Material provided —
####################
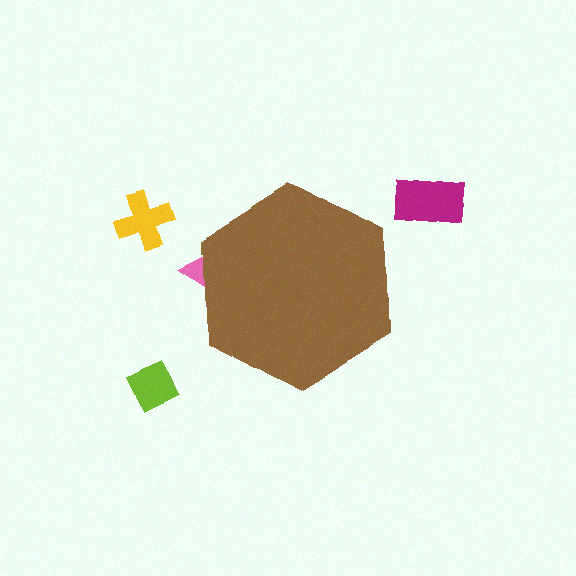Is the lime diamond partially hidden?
No, the lime diamond is fully visible.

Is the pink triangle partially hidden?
Yes, the pink triangle is partially hidden behind the brown hexagon.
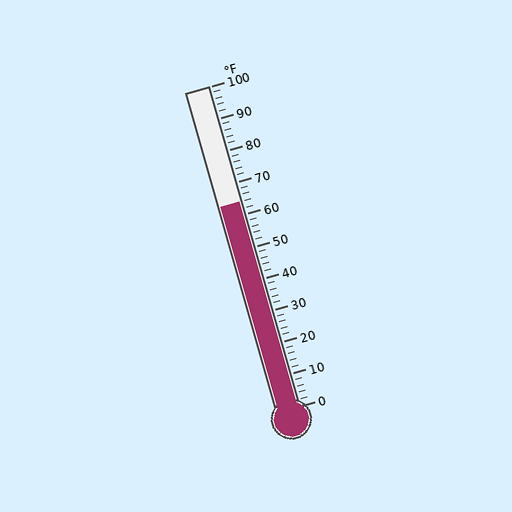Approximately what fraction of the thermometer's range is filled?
The thermometer is filled to approximately 65% of its range.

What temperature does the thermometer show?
The thermometer shows approximately 64°F.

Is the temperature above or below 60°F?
The temperature is above 60°F.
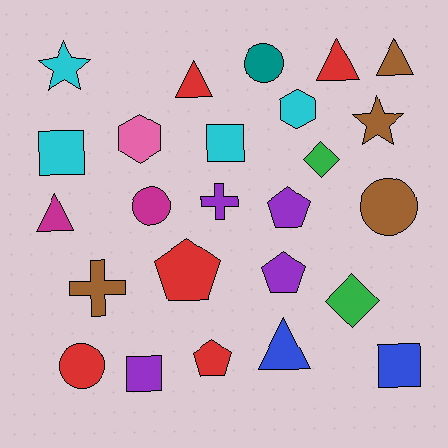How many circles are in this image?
There are 4 circles.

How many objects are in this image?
There are 25 objects.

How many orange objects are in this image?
There are no orange objects.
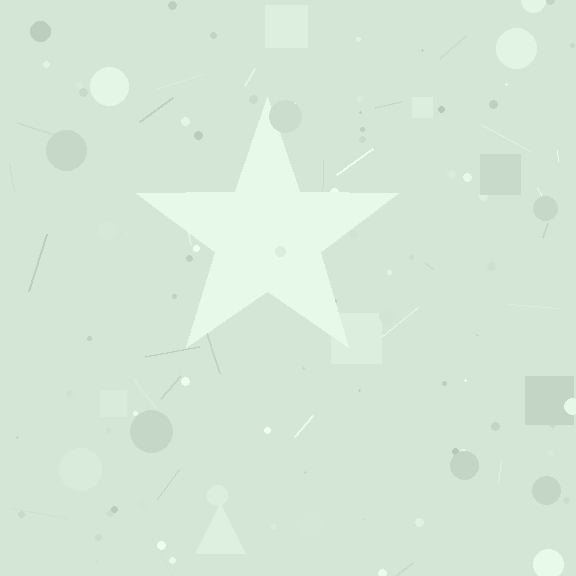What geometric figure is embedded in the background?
A star is embedded in the background.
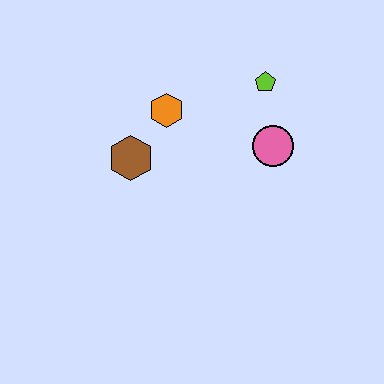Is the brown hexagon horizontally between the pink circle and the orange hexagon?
No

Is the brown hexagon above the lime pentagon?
No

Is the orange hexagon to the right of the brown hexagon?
Yes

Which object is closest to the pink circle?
The lime pentagon is closest to the pink circle.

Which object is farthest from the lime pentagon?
The brown hexagon is farthest from the lime pentagon.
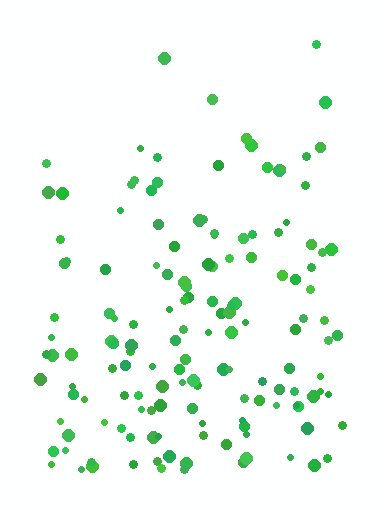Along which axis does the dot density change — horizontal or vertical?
Vertical.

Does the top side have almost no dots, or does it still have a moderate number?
Still a moderate number, just noticeably fewer than the bottom.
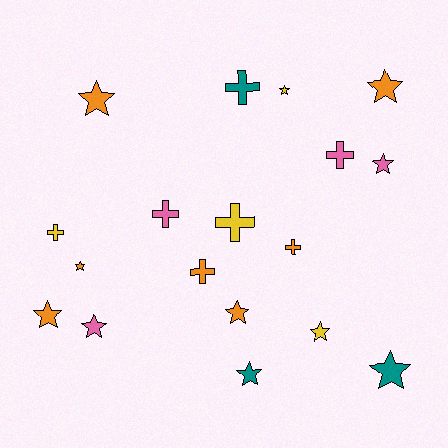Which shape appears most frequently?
Star, with 11 objects.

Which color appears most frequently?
Orange, with 7 objects.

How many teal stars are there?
There are 2 teal stars.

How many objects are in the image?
There are 18 objects.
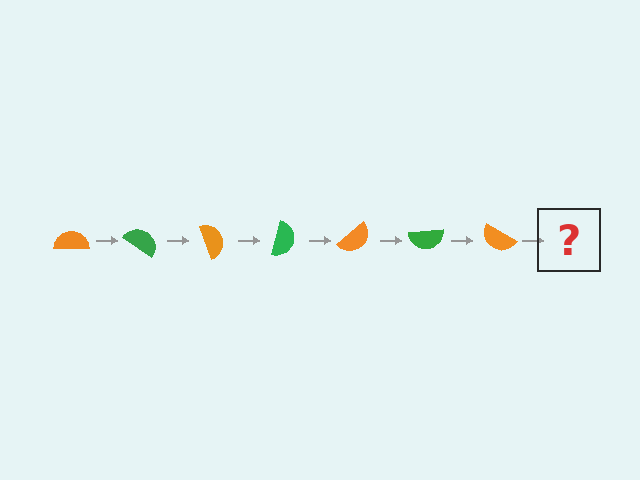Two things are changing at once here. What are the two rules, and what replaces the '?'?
####################
Problem to solve —
Each line from the one that contains "Is the pink triangle partially hidden?" through the end of the records should be restated exactly; include both end lines and leave any pictures out.

Answer —
Is the pink triangle partially hidden?
Yes, the pink triangle is partially hidden behind the brown hexagon.
Approximately what fraction of the thermometer's range is filled?
The thermometer is filled to approximately 65% of its range.

What temperature does the thermometer show?
The thermometer shows approximately 64°F.

Is the temperature above or below 60°F?
The temperature is above 60°F.
How many circles are in this image?
There are 4 circles.

How many objects are in this image?
There are 25 objects.

How many orange objects are in this image?
There are no orange objects.
What geometric figure is embedded in the background?
A star is embedded in the background.
Is the brown hexagon horizontally between the pink circle and the orange hexagon?
No

Is the brown hexagon above the lime pentagon?
No

Is the orange hexagon to the right of the brown hexagon?
Yes

Which object is closest to the pink circle?
The lime pentagon is closest to the pink circle.

Which object is farthest from the lime pentagon?
The brown hexagon is farthest from the lime pentagon.
Along which axis does the dot density change — horizontal or vertical?
Vertical.

Does the top side have almost no dots, or does it still have a moderate number?
Still a moderate number, just noticeably fewer than the bottom.
Which shape appears most frequently?
Star, with 11 objects.

Which color appears most frequently?
Orange, with 7 objects.

How many teal stars are there?
There are 2 teal stars.

How many objects are in the image?
There are 18 objects.
Two things are changing at once here. What are the two rules, and what replaces the '?'?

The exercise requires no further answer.